▸ **Problem details**
Pictures appear in the records below; write out everything else exactly.
☆ ☆ ☆ ☆ ☆
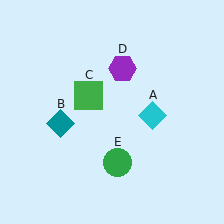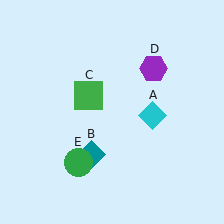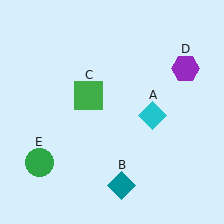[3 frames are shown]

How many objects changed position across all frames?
3 objects changed position: teal diamond (object B), purple hexagon (object D), green circle (object E).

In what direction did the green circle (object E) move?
The green circle (object E) moved left.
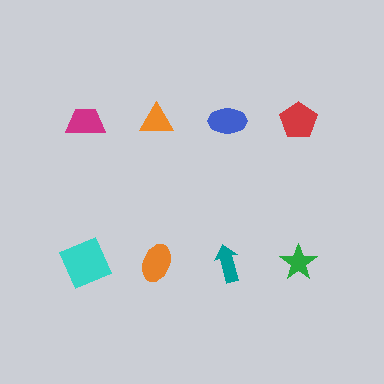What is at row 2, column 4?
A green star.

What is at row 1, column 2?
An orange triangle.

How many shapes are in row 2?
4 shapes.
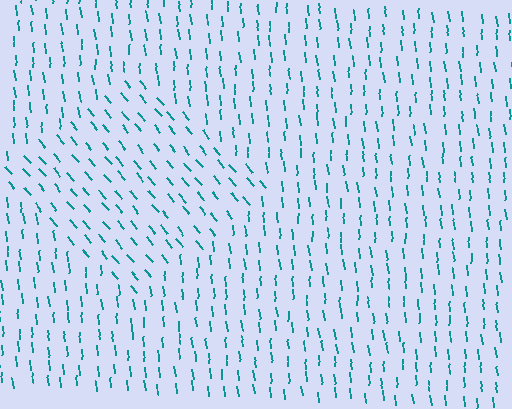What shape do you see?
I see a diamond.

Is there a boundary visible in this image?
Yes, there is a texture boundary formed by a change in line orientation.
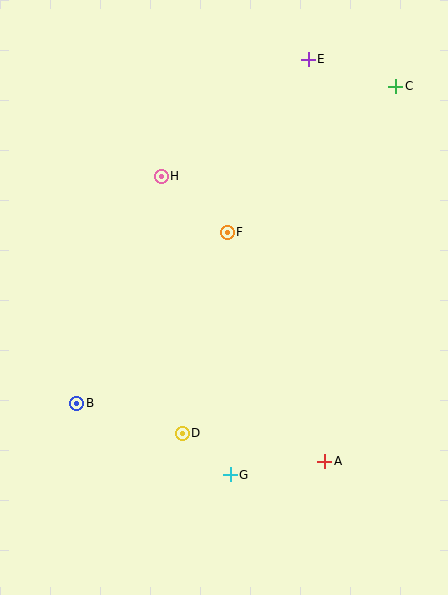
☆ ☆ ☆ ☆ ☆
▸ **Exercise result**
[3 frames are shown]

How many objects changed position across all frames?
3 objects changed position: teal diamond (object B), purple hexagon (object D), green circle (object E).

In what direction did the green circle (object E) move?
The green circle (object E) moved left.
What is at row 2, column 4?
A green star.

What is at row 1, column 2?
An orange triangle.

How many shapes are in row 2?
4 shapes.
What shape do you see?
I see a diamond.

Is there a boundary visible in this image?
Yes, there is a texture boundary formed by a change in line orientation.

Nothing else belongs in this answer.